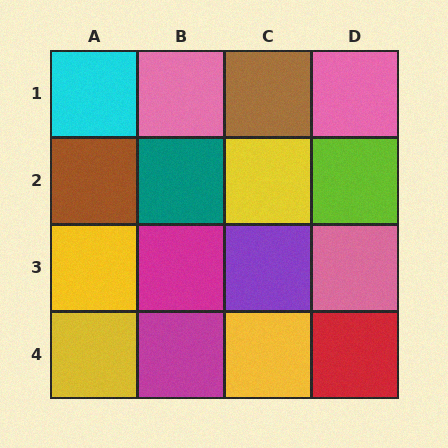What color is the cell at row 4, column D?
Red.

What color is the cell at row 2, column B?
Teal.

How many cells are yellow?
4 cells are yellow.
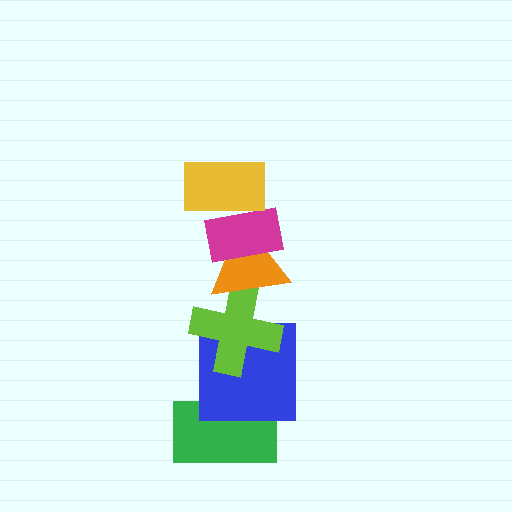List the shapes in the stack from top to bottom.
From top to bottom: the yellow rectangle, the magenta rectangle, the orange triangle, the lime cross, the blue square, the green rectangle.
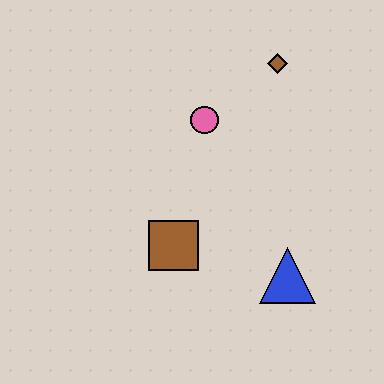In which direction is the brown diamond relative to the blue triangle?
The brown diamond is above the blue triangle.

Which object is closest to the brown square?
The blue triangle is closest to the brown square.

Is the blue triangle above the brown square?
No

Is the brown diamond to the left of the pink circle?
No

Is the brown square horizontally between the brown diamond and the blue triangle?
No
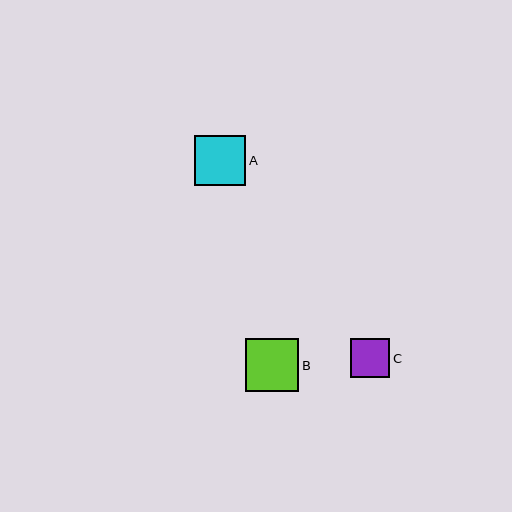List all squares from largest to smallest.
From largest to smallest: B, A, C.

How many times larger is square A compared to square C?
Square A is approximately 1.3 times the size of square C.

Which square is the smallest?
Square C is the smallest with a size of approximately 39 pixels.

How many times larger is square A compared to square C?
Square A is approximately 1.3 times the size of square C.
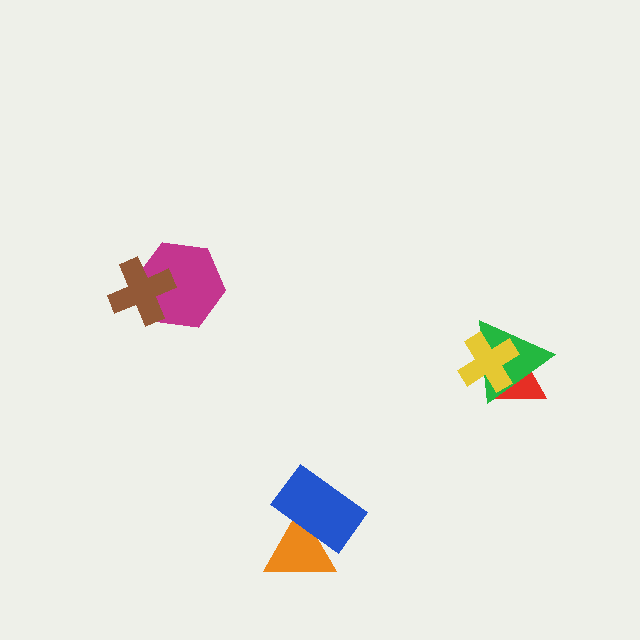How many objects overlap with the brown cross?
1 object overlaps with the brown cross.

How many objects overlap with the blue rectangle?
1 object overlaps with the blue rectangle.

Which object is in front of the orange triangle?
The blue rectangle is in front of the orange triangle.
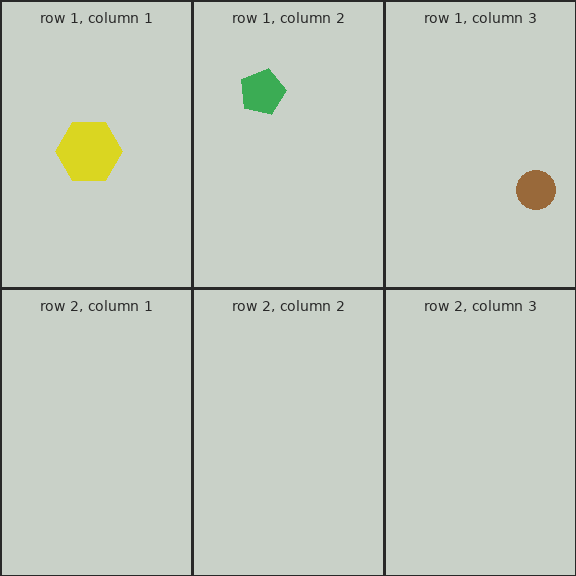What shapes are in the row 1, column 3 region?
The brown circle.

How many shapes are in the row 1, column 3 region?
1.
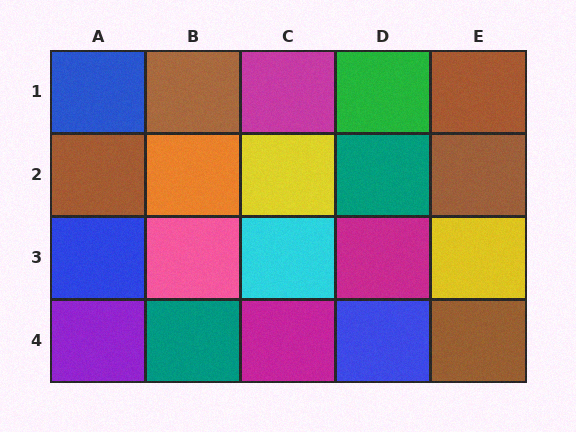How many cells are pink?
1 cell is pink.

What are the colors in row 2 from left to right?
Brown, orange, yellow, teal, brown.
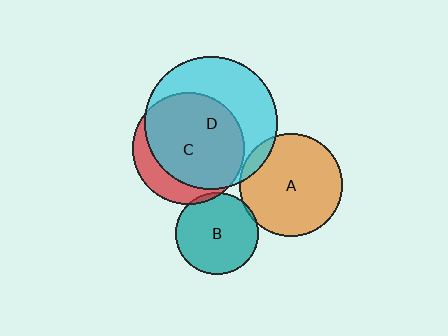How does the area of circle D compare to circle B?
Approximately 2.6 times.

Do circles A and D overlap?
Yes.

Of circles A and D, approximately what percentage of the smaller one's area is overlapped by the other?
Approximately 10%.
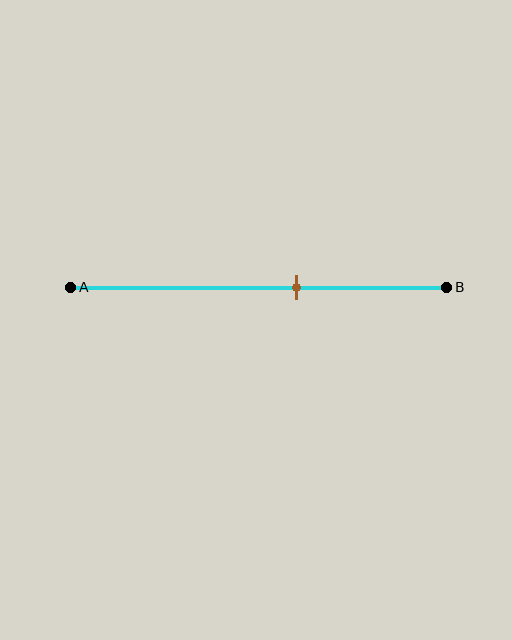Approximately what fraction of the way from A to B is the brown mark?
The brown mark is approximately 60% of the way from A to B.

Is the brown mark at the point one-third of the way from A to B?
No, the mark is at about 60% from A, not at the 33% one-third point.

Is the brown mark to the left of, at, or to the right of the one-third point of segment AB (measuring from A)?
The brown mark is to the right of the one-third point of segment AB.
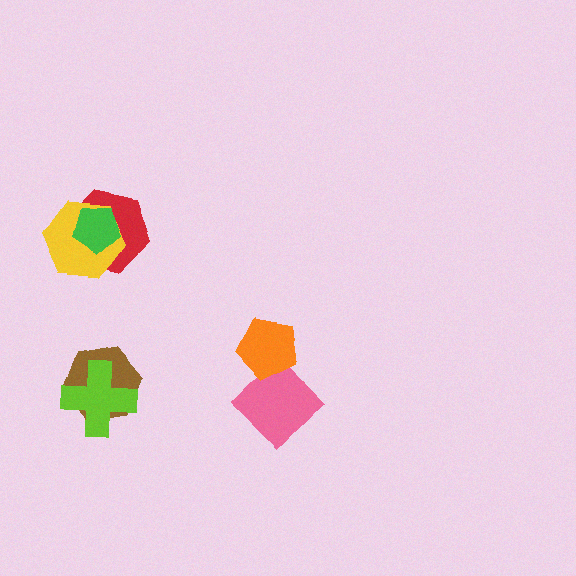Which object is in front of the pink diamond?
The orange pentagon is in front of the pink diamond.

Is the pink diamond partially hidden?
Yes, it is partially covered by another shape.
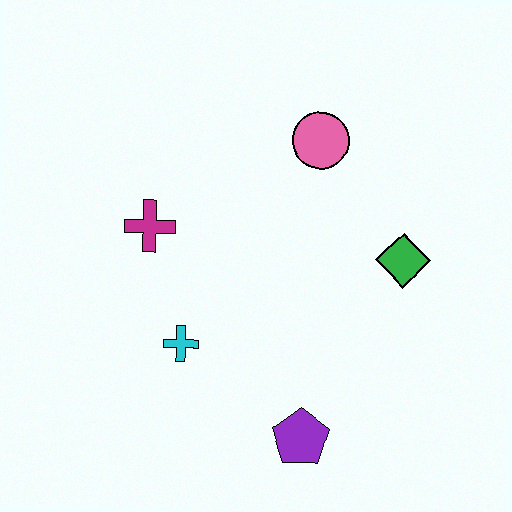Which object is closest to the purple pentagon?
The cyan cross is closest to the purple pentagon.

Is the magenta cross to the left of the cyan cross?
Yes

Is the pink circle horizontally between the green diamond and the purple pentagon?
Yes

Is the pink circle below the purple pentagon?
No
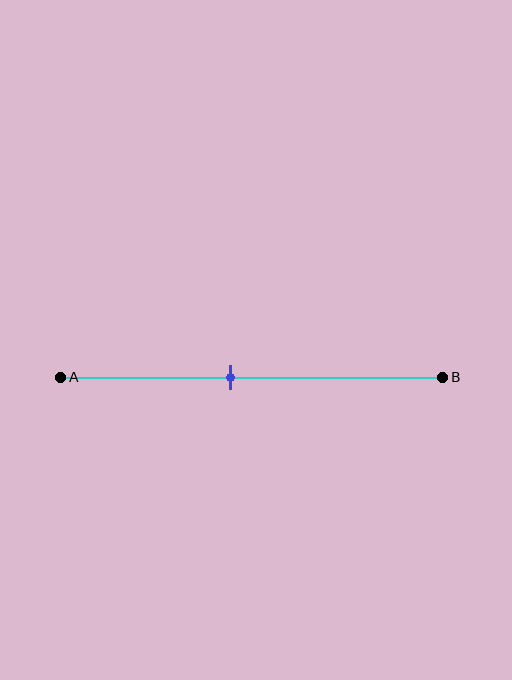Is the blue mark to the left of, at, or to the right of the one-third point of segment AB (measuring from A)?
The blue mark is to the right of the one-third point of segment AB.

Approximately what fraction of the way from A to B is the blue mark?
The blue mark is approximately 45% of the way from A to B.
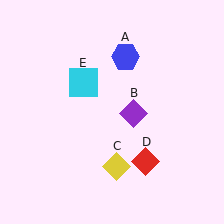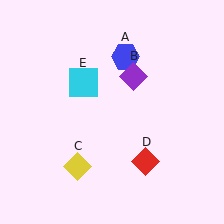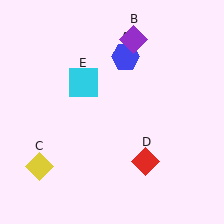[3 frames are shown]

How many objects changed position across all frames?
2 objects changed position: purple diamond (object B), yellow diamond (object C).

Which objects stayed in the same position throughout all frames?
Blue hexagon (object A) and red diamond (object D) and cyan square (object E) remained stationary.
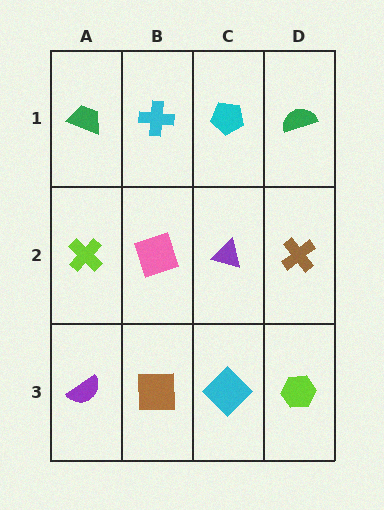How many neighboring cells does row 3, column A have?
2.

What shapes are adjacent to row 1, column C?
A purple triangle (row 2, column C), a cyan cross (row 1, column B), a green semicircle (row 1, column D).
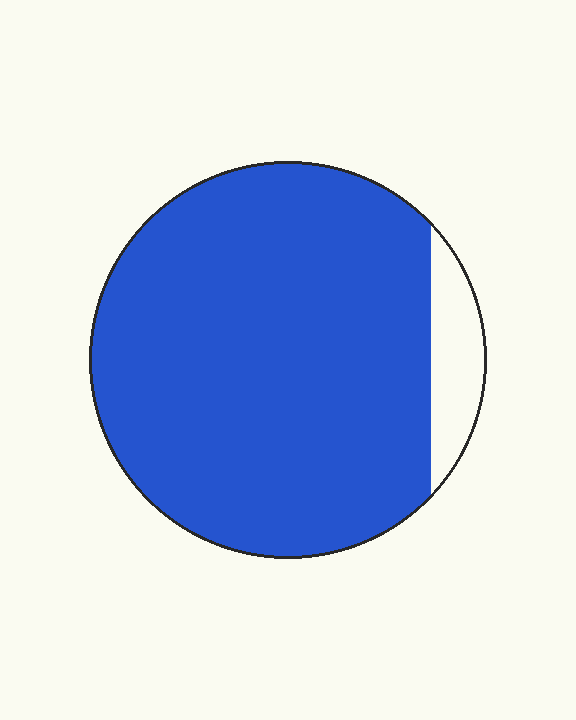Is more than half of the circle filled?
Yes.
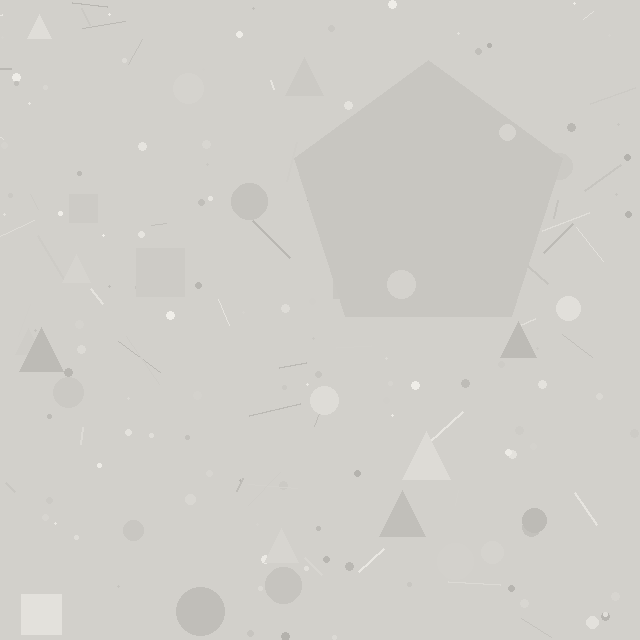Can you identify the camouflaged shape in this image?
The camouflaged shape is a pentagon.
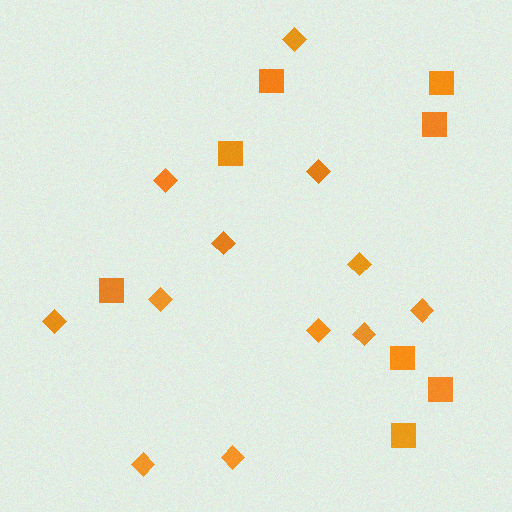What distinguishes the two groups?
There are 2 groups: one group of diamonds (12) and one group of squares (8).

####################

Task to complete
Output the data above in full and exactly, with every image left out.

Exercise result
What color is the cell at row 4, column D?
Red.

What color is the cell at row 2, column B?
Teal.

How many cells are yellow?
4 cells are yellow.
List the shapes in the stack from top to bottom.
From top to bottom: the yellow rectangle, the magenta rectangle, the orange triangle, the lime cross, the blue square, the green rectangle.
In which direction is the brown diamond relative to the blue triangle?
The brown diamond is above the blue triangle.

Which object is closest to the brown square?
The blue triangle is closest to the brown square.

Is the blue triangle above the brown square?
No

Is the brown diamond to the left of the pink circle?
No

Is the brown square horizontally between the brown diamond and the blue triangle?
No
List all squares from largest to smallest.
From largest to smallest: B, A, C.

How many times larger is square A compared to square C?
Square A is approximately 1.3 times the size of square C.

Which square is the smallest?
Square C is the smallest with a size of approximately 39 pixels.

How many times larger is square A compared to square C?
Square A is approximately 1.3 times the size of square C.
How many objects overlap with the brown cross?
1 object overlaps with the brown cross.

How many objects overlap with the blue rectangle?
1 object overlaps with the blue rectangle.

Which object is in front of the orange triangle?
The blue rectangle is in front of the orange triangle.
What shapes are in the row 1, column 3 region?
The brown circle.

How many shapes are in the row 1, column 3 region?
1.
How many cells are pink?
1 cell is pink.

What are the colors in row 2 from left to right?
Brown, orange, yellow, teal, brown.
How does the area of circle D compare to circle B?
Approximately 2.6 times.

Do circles A and D overlap?
Yes.

Of circles A and D, approximately what percentage of the smaller one's area is overlapped by the other?
Approximately 10%.
Approximately what fraction of the way from A to B is the brown mark?
The brown mark is approximately 60% of the way from A to B.

Is the brown mark at the point one-third of the way from A to B?
No, the mark is at about 60% from A, not at the 33% one-third point.

Is the brown mark to the left of, at, or to the right of the one-third point of segment AB (measuring from A)?
The brown mark is to the right of the one-third point of segment AB.
Which object is in front of the pink diamond?
The orange pentagon is in front of the pink diamond.

Is the pink diamond partially hidden?
Yes, it is partially covered by another shape.
Which object is closest to the purple pentagon?
The cyan cross is closest to the purple pentagon.

Is the magenta cross to the left of the cyan cross?
Yes

Is the pink circle horizontally between the green diamond and the purple pentagon?
Yes

Is the pink circle below the purple pentagon?
No
Is the blue mark to the left of, at, or to the right of the one-third point of segment AB (measuring from A)?
The blue mark is to the right of the one-third point of segment AB.

Approximately what fraction of the way from A to B is the blue mark?
The blue mark is approximately 45% of the way from A to B.
[3 frames are shown]

How many objects changed position across all frames?
2 objects changed position: purple diamond (object B), yellow diamond (object C).

Which objects stayed in the same position throughout all frames?
Blue hexagon (object A) and red diamond (object D) and cyan square (object E) remained stationary.
How many neighboring cells does row 3, column A have?
2.

What shapes are adjacent to row 1, column C?
A purple triangle (row 2, column C), a cyan cross (row 1, column B), a green semicircle (row 1, column D).
Is more than half of the circle filled?
Yes.
Can you identify the camouflaged shape in this image?
The camouflaged shape is a pentagon.
What distinguishes the two groups?
There are 2 groups: one group of diamonds (12) and one group of squares (8).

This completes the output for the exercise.